— START —

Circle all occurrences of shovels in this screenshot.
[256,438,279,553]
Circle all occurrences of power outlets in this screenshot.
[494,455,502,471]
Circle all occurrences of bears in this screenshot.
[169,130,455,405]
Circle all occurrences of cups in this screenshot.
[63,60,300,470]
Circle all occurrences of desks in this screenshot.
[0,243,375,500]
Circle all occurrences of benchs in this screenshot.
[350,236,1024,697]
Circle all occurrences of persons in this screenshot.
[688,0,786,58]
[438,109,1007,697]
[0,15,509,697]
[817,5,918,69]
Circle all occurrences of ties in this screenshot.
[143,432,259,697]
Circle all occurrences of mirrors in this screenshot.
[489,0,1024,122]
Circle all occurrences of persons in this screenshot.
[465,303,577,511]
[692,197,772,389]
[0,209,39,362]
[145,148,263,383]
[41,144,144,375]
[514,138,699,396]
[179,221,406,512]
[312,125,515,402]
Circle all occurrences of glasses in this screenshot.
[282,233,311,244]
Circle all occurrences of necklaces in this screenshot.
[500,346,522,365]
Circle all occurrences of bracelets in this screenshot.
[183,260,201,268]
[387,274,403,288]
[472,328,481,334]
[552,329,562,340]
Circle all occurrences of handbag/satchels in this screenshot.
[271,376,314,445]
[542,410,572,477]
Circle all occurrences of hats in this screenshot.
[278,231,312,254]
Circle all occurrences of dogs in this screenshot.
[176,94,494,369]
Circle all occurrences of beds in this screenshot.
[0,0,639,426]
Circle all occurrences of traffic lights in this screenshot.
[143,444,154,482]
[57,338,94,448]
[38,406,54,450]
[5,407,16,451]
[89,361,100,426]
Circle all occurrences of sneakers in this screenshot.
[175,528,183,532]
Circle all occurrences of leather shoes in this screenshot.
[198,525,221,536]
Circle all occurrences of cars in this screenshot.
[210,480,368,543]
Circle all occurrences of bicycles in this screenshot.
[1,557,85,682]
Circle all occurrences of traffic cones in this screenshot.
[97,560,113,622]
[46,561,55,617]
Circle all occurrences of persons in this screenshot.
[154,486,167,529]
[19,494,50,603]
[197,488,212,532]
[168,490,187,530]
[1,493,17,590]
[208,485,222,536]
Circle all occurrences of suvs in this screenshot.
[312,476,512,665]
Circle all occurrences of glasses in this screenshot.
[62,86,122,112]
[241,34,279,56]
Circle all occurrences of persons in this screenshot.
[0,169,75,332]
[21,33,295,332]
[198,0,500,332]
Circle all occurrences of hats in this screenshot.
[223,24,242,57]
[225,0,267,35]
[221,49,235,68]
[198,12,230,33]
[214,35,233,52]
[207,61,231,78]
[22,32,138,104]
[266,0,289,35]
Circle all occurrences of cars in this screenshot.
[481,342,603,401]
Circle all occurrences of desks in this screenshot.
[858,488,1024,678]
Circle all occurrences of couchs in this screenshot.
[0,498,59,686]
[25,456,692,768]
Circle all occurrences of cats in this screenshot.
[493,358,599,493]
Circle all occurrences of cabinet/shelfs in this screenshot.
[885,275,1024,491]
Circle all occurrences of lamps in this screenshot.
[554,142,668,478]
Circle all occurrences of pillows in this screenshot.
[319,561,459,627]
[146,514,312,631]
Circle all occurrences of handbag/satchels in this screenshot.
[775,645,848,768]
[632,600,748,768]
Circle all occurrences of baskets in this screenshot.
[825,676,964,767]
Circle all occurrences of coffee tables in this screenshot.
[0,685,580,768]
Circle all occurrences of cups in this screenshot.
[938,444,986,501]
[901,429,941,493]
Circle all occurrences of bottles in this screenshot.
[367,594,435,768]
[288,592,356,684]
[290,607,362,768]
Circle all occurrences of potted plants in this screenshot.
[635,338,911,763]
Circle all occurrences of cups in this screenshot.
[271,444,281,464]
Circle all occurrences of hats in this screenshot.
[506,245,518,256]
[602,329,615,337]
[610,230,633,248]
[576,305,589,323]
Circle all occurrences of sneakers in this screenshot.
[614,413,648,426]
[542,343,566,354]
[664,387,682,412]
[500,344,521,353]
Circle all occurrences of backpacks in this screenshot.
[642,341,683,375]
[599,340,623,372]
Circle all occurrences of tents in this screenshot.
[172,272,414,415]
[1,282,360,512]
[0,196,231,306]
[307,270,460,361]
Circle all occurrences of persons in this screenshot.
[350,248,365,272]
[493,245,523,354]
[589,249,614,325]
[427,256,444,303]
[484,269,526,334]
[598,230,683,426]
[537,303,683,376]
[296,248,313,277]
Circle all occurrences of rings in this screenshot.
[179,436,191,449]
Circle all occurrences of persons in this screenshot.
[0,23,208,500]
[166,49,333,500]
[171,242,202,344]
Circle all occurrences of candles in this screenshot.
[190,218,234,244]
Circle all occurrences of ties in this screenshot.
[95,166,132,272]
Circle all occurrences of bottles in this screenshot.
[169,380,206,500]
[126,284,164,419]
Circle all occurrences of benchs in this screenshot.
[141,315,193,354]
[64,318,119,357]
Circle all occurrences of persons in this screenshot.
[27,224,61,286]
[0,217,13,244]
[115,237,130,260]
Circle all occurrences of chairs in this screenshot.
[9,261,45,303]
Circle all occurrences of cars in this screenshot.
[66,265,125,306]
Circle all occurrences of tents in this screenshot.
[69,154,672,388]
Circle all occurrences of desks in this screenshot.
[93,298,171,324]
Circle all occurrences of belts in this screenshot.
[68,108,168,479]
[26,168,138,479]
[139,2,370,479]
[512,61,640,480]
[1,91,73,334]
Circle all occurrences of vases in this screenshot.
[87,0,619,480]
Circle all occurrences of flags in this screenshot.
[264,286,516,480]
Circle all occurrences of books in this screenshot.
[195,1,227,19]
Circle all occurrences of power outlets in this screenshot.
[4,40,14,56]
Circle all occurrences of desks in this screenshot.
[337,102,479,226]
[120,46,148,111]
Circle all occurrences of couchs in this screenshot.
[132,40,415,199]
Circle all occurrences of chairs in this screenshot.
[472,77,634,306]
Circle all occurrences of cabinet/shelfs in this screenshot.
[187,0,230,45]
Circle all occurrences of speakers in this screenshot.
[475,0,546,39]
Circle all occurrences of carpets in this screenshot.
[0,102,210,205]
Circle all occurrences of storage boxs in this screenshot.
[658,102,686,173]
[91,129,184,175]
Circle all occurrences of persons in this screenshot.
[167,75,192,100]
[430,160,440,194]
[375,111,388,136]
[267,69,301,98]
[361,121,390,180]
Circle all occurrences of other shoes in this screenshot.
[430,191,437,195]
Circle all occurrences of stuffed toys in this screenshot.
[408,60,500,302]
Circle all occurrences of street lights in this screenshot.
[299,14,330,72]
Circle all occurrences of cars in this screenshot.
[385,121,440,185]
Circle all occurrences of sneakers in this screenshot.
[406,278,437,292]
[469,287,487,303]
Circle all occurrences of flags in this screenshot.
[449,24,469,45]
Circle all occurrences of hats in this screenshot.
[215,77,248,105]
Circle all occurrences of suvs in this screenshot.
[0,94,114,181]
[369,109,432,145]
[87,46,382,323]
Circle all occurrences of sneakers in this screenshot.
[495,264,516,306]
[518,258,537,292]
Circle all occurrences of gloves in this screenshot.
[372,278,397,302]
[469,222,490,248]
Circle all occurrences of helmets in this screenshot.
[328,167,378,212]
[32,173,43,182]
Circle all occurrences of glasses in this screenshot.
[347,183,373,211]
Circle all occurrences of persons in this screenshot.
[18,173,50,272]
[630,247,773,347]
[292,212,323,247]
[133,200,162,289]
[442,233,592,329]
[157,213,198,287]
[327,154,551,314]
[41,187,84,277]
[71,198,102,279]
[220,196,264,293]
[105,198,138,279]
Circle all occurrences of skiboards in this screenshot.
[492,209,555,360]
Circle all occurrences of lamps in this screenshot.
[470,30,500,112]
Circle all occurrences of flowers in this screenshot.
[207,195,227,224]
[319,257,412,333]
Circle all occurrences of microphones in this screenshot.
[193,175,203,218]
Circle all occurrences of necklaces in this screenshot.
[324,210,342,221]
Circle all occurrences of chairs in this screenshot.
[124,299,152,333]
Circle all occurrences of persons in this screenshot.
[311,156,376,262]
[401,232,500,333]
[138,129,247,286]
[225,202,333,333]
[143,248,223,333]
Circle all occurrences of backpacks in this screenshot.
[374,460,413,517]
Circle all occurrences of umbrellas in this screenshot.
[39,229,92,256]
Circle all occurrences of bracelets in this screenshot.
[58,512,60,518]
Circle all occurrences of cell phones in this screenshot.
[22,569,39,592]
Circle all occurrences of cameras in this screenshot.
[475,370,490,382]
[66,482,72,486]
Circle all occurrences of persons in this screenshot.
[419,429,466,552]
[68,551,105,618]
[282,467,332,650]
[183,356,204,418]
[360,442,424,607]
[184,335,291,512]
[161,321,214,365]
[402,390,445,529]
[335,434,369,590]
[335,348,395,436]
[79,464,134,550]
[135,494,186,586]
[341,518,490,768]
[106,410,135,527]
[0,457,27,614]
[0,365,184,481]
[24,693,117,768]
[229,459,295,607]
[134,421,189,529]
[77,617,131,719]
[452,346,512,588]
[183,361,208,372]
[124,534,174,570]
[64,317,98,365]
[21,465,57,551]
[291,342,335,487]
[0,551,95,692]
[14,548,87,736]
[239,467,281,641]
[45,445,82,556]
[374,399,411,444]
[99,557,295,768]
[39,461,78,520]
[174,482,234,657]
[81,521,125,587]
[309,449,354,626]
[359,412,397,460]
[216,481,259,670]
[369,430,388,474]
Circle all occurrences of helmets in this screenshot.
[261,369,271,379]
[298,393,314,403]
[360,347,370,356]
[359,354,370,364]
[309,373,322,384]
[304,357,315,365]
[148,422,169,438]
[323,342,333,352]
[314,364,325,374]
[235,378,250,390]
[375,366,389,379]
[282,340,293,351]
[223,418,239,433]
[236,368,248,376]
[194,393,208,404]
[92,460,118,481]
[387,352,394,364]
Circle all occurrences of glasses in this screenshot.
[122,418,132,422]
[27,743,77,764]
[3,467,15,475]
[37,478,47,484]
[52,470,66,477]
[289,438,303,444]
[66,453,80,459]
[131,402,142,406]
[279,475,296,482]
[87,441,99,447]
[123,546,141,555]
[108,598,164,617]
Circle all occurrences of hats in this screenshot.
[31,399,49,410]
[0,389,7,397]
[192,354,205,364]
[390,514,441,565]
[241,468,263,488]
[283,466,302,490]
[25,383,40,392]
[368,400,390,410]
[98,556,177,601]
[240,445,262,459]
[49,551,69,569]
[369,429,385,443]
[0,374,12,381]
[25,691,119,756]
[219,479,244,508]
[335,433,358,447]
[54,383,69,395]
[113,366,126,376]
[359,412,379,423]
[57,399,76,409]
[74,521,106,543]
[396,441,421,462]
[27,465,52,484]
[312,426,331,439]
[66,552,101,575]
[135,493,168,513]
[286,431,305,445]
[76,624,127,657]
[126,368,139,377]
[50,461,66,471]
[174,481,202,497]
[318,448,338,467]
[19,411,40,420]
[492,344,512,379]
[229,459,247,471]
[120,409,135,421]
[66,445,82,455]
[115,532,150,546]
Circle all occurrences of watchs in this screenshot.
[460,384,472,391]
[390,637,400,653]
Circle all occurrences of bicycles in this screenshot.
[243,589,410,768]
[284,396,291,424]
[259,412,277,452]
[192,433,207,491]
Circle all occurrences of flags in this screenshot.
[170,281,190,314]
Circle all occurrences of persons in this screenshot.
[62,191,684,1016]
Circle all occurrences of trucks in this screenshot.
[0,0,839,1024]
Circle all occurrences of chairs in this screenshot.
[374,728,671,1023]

— END —

### Task instructions
Can you copy the listing character for character, from the line with "Circle all occurrences of gloves" up to and including the line with "[492,209,555,360]"?

### Finished answer
Circle all occurrences of gloves in this screenshot.
[372,278,397,302]
[469,222,490,248]
Circle all occurrences of helmets in this screenshot.
[328,167,378,212]
[32,173,43,182]
Circle all occurrences of glasses in this screenshot.
[347,183,373,211]
Circle all occurrences of persons in this screenshot.
[18,173,50,272]
[630,247,773,347]
[292,212,323,247]
[133,200,162,289]
[442,233,592,329]
[157,213,198,287]
[327,154,551,314]
[41,187,84,277]
[71,198,102,279]
[220,196,264,293]
[105,198,138,279]
Circle all occurrences of skiboards in this screenshot.
[492,209,555,360]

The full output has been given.